Task to complete
Print exactly the lines running from the one that holds "Is shape B oriented" through the one that holds "Rank all shapes", please, and leave the pictures out.
Start Input
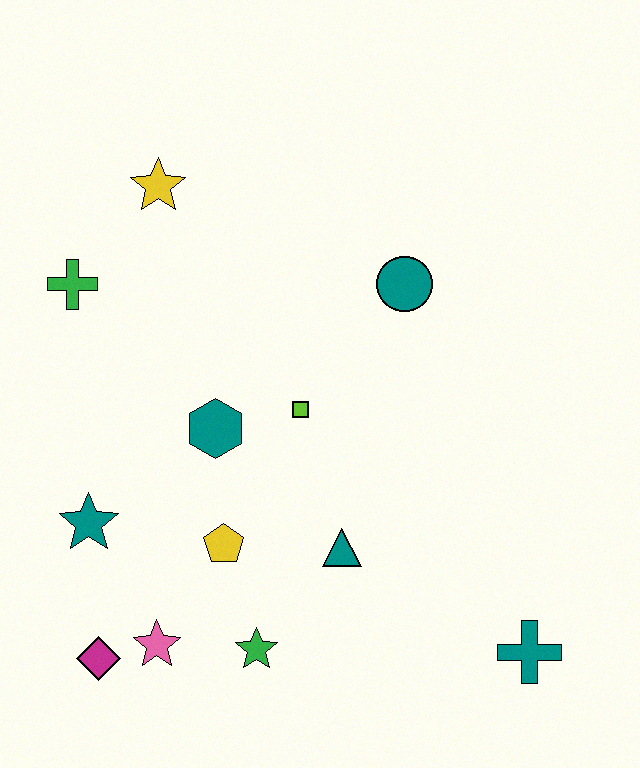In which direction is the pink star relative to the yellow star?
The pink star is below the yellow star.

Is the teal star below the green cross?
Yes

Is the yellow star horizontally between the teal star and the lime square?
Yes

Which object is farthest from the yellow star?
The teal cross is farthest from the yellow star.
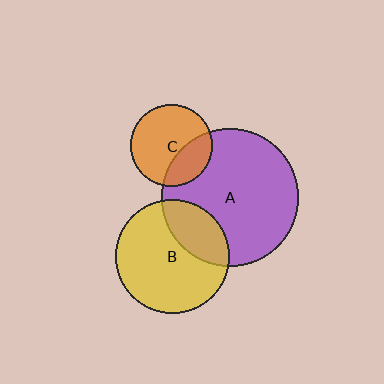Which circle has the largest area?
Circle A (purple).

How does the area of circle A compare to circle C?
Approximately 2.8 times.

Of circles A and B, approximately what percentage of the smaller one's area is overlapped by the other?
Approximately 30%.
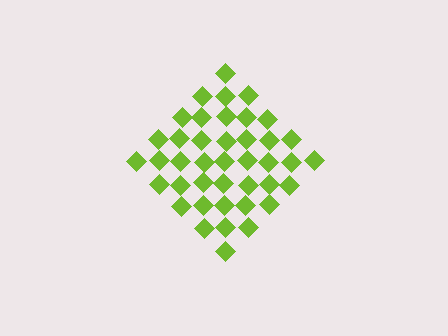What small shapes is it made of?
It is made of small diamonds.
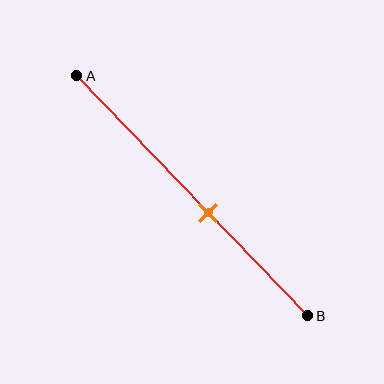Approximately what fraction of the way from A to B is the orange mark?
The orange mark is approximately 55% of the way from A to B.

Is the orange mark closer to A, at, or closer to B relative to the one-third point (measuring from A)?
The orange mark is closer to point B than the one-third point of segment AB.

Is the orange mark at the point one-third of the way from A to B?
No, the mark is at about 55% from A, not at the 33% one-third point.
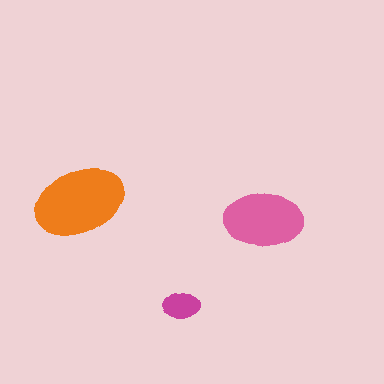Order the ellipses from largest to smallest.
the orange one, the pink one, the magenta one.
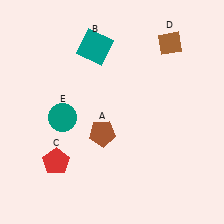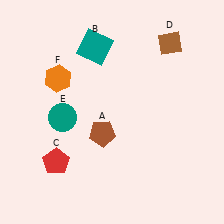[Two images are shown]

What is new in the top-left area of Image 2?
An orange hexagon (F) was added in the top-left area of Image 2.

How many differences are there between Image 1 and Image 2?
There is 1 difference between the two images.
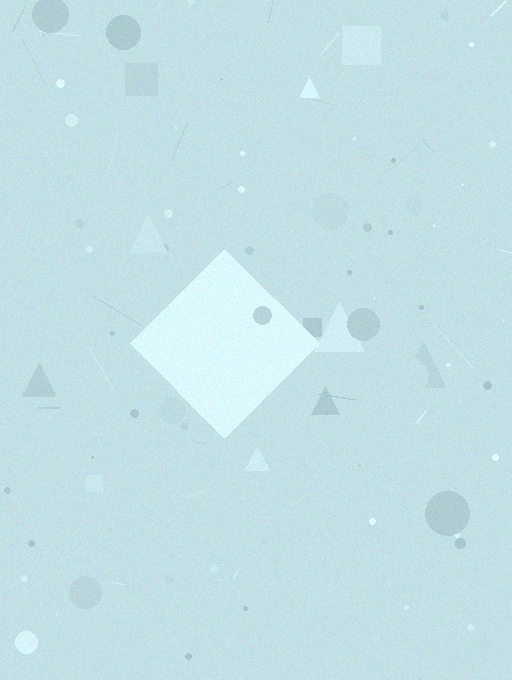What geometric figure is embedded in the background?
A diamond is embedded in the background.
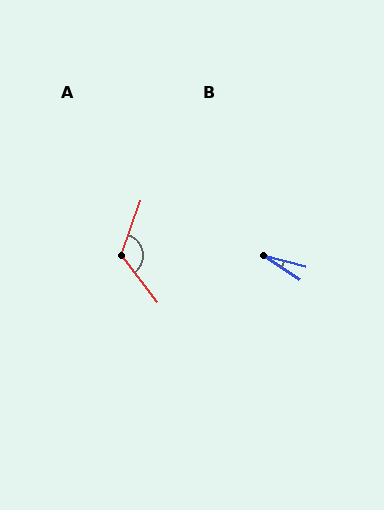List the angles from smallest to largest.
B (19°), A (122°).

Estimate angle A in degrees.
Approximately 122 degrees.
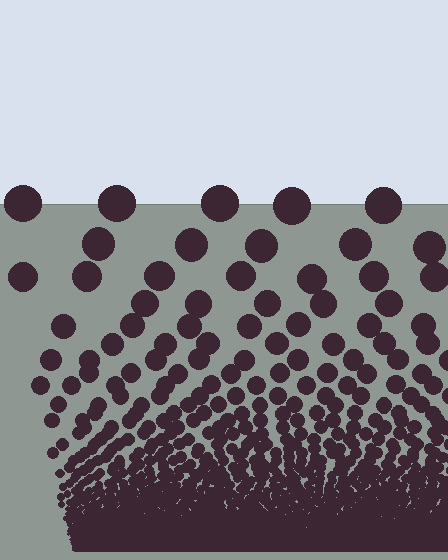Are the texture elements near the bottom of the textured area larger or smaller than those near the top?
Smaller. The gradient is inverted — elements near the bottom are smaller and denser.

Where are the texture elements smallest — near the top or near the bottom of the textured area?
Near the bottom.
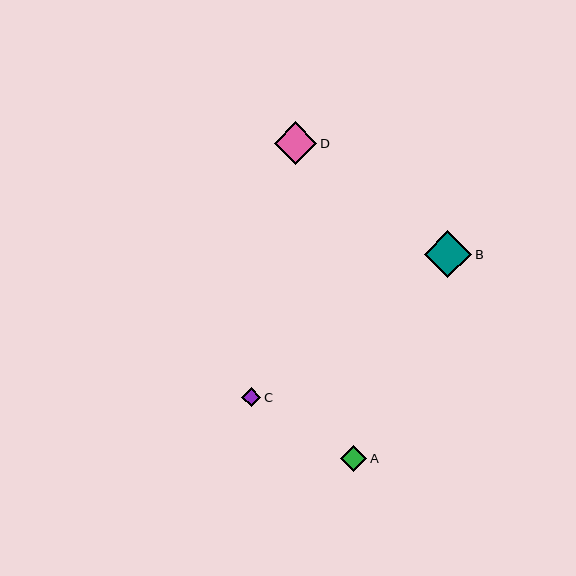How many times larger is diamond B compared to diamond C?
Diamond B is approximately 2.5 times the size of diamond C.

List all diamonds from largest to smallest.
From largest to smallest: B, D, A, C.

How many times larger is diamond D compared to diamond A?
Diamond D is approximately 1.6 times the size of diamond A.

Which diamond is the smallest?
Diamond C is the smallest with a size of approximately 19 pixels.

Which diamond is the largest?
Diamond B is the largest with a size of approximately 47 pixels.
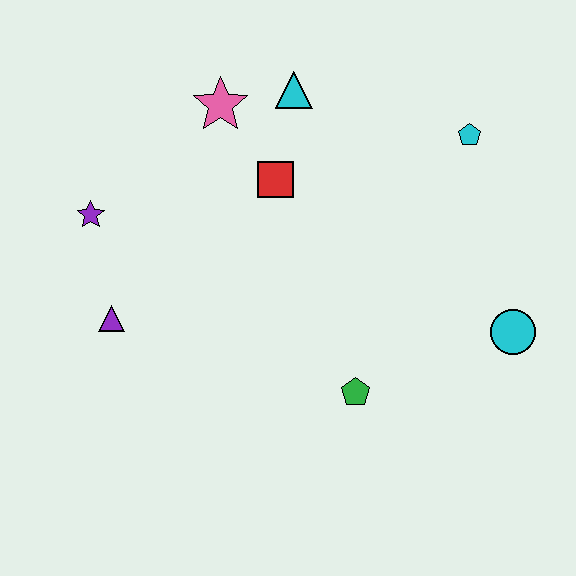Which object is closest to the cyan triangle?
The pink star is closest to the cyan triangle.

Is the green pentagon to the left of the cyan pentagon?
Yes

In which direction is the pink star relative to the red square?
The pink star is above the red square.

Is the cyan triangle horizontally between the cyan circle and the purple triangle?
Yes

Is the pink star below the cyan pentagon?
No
End Input
Start Input
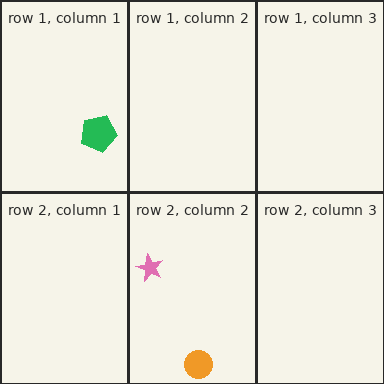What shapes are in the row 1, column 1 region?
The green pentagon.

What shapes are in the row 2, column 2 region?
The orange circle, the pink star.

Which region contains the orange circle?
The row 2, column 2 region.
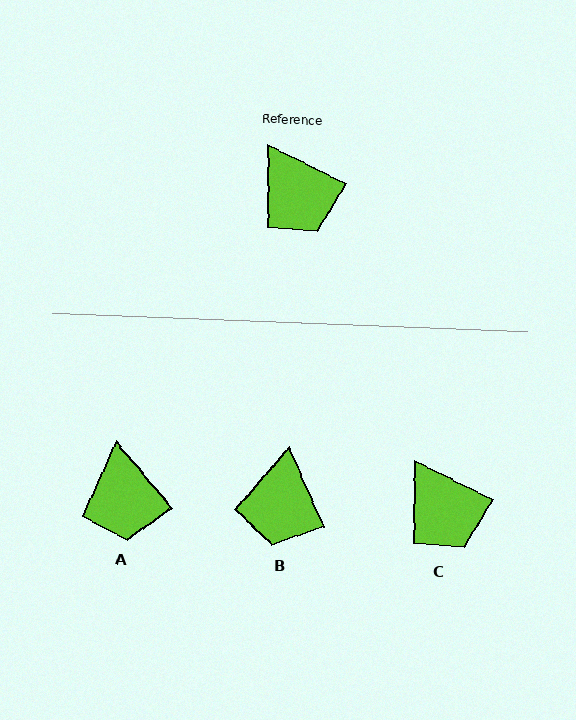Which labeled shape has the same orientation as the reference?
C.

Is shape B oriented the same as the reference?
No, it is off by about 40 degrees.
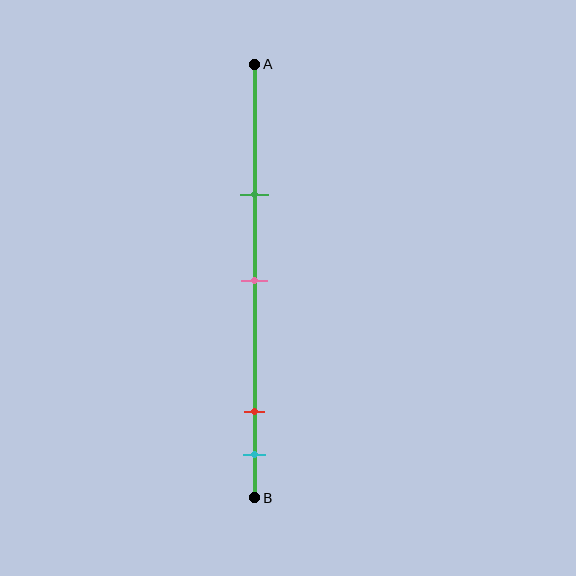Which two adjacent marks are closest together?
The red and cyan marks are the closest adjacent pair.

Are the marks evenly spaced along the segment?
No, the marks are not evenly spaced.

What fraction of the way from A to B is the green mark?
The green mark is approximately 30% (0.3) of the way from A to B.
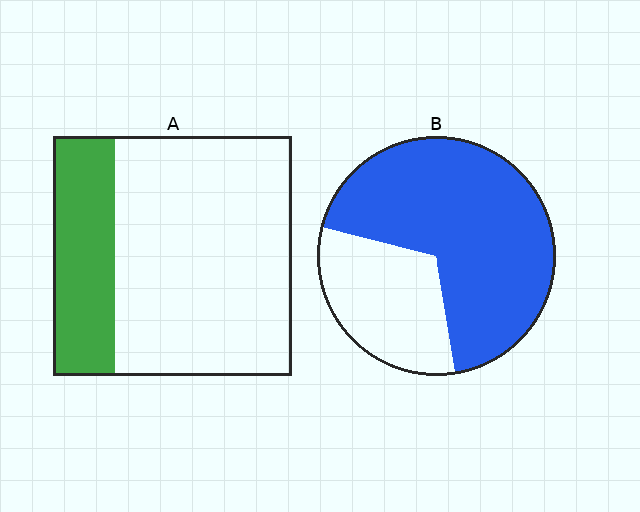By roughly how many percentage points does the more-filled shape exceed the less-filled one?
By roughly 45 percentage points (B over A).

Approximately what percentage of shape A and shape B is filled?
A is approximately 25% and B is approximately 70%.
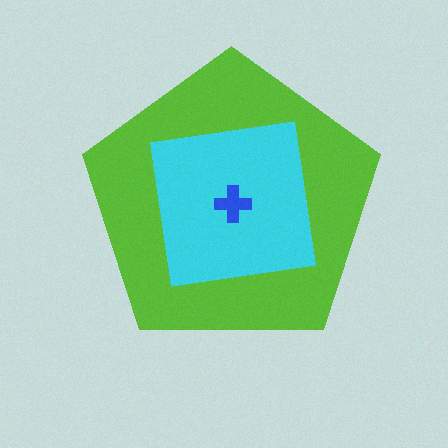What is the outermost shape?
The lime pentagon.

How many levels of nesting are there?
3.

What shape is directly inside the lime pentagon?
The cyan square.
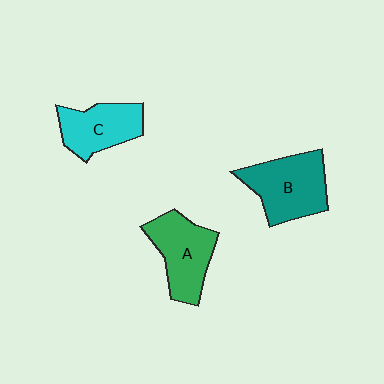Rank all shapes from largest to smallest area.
End Input
Exercise answer
Is shape B oriented the same as the reference?
No, it is off by about 40 degrees.
Which two adjacent marks are closest together?
The red and cyan marks are the closest adjacent pair.

Are the marks evenly spaced along the segment?
No, the marks are not evenly spaced.

What fraction of the way from A to B is the green mark?
The green mark is approximately 30% (0.3) of the way from A to B.
By roughly how many percentage points does the more-filled shape exceed the less-filled one?
By roughly 45 percentage points (B over A).

Approximately what percentage of shape A and shape B is filled?
A is approximately 25% and B is approximately 70%.
What is the outermost shape?
The lime pentagon.

How many levels of nesting are there?
3.

What shape is directly inside the lime pentagon?
The cyan square.
Rank all shapes from largest to smallest area.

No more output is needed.